__TASK TO COMPLETE__:
Both the line containing "Part of a pink" and the line containing "How is the boundary" are part of the range to copy, along with every line between them. Copy it exactly and leave out the pictures.

Entries on shapes shown in images:
************
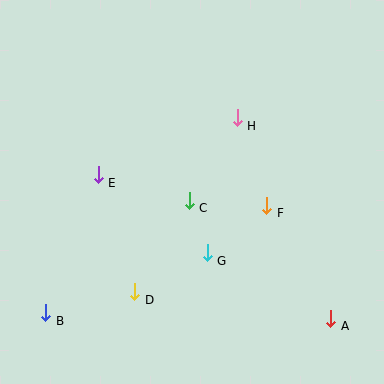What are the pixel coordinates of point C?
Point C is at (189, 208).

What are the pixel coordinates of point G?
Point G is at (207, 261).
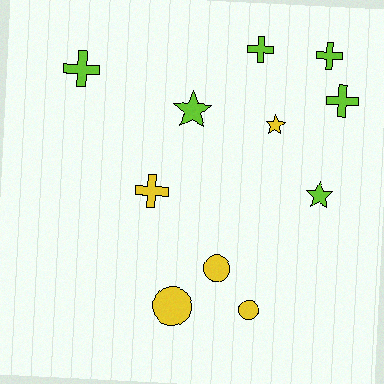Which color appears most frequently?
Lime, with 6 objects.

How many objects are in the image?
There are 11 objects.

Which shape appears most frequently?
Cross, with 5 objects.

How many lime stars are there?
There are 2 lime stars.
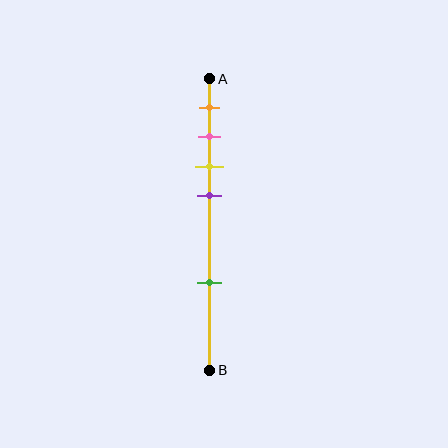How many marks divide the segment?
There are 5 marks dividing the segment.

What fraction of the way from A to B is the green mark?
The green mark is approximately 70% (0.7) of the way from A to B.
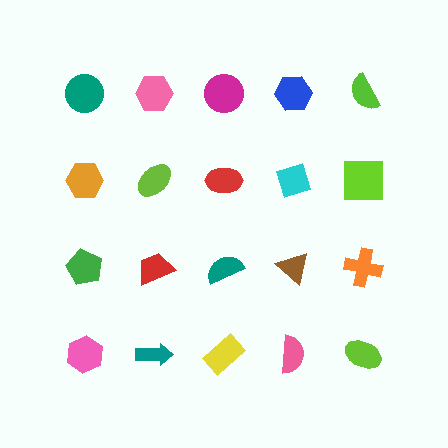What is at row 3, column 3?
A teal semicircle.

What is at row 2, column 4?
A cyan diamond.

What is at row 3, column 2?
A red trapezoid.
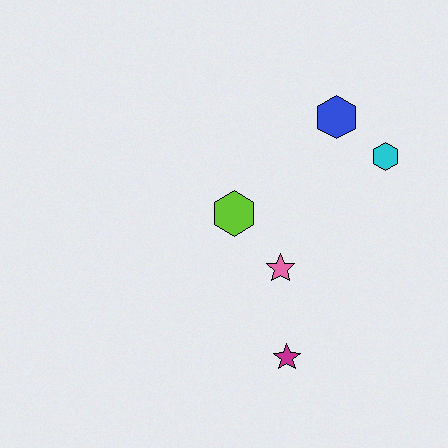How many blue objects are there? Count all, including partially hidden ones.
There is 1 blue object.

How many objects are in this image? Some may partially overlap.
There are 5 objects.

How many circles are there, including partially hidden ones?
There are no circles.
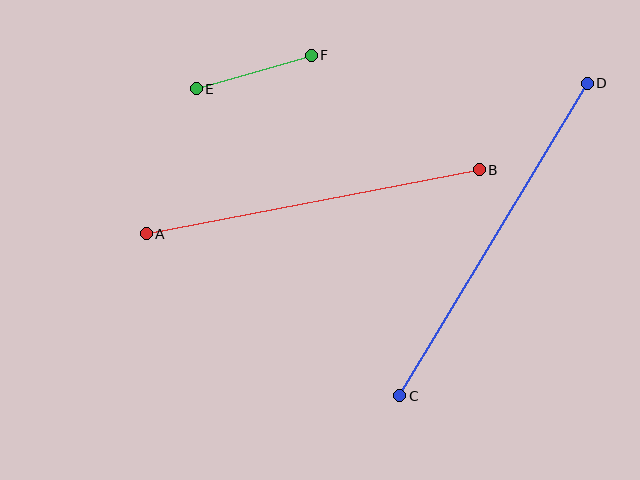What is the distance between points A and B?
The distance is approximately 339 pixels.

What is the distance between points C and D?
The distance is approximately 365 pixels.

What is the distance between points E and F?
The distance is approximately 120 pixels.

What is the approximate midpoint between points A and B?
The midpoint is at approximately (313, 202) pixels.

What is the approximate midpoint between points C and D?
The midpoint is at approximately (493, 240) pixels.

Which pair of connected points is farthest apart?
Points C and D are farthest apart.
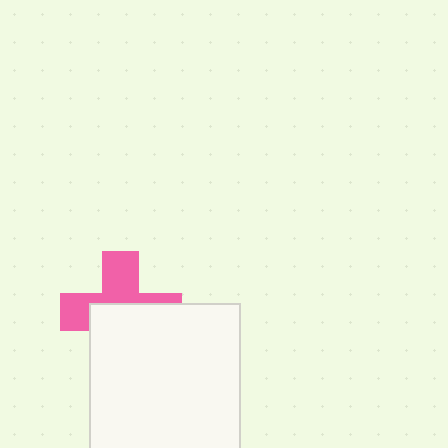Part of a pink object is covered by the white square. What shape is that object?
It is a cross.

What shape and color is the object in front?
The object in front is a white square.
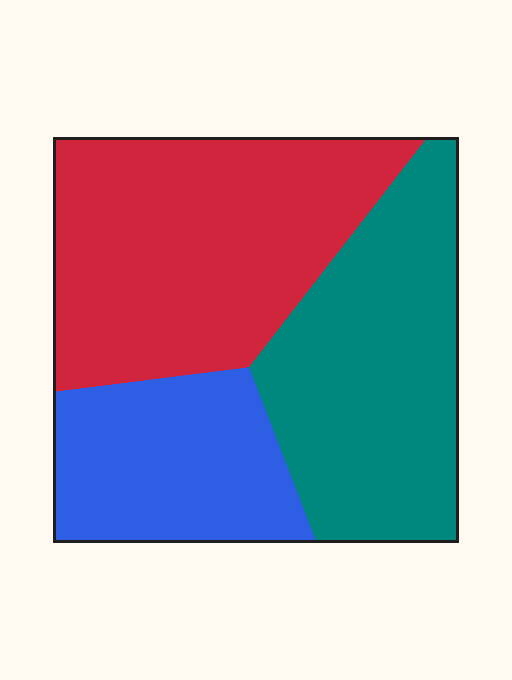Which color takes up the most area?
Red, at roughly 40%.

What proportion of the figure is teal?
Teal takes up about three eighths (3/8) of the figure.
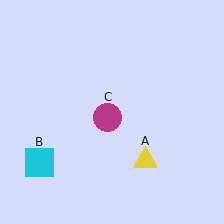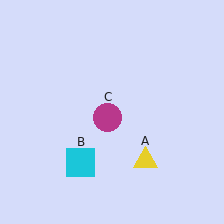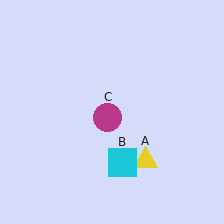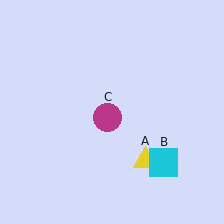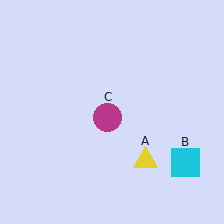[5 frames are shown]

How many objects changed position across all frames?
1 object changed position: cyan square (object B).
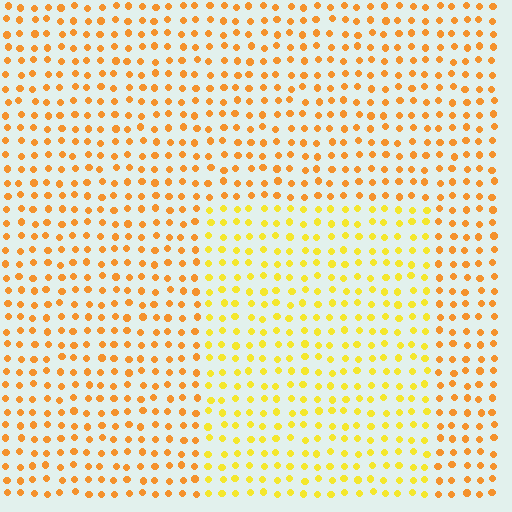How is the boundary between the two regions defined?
************
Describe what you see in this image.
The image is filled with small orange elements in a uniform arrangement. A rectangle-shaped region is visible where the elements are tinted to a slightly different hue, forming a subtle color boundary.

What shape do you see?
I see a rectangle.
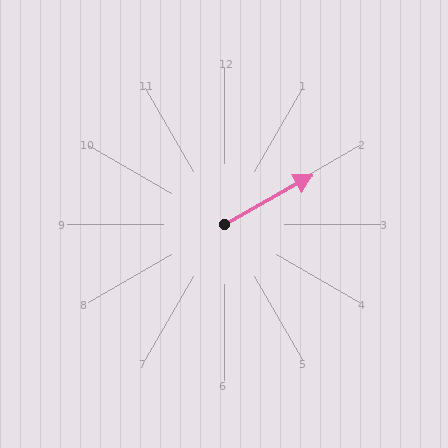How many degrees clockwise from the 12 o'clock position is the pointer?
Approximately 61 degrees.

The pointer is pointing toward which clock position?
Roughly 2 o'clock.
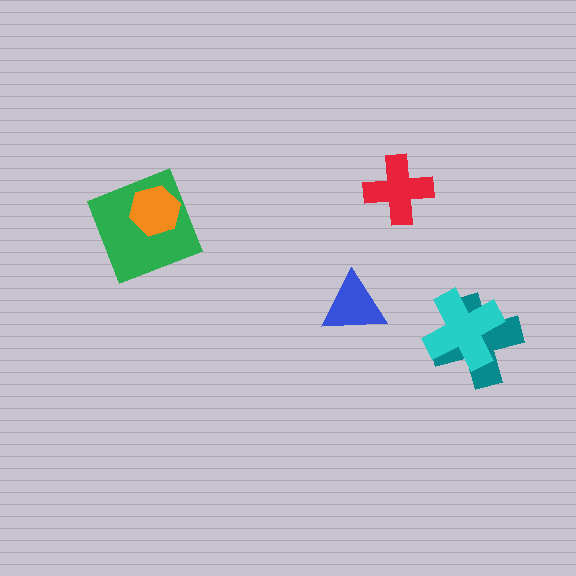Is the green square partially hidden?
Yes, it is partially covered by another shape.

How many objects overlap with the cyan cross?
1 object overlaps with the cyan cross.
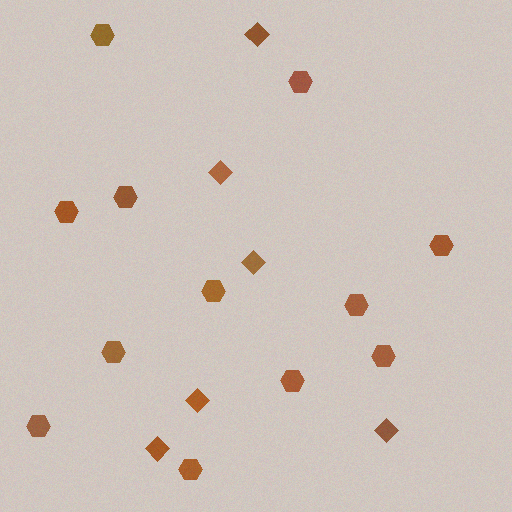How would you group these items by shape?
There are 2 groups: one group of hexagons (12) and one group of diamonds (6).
************
__ANSWER FOR THE TASK__:
Part of a pink object is covered by the white square. What shape is that object?
It is a cross.

What shape and color is the object in front?
The object in front is a white square.
Which color takes up the most area?
Red, at roughly 40%.

What proportion of the figure is teal?
Teal takes up about three eighths (3/8) of the figure.
[5 frames are shown]

How many objects changed position across all frames?
1 object changed position: cyan square (object B).
How is the boundary between the two regions defined?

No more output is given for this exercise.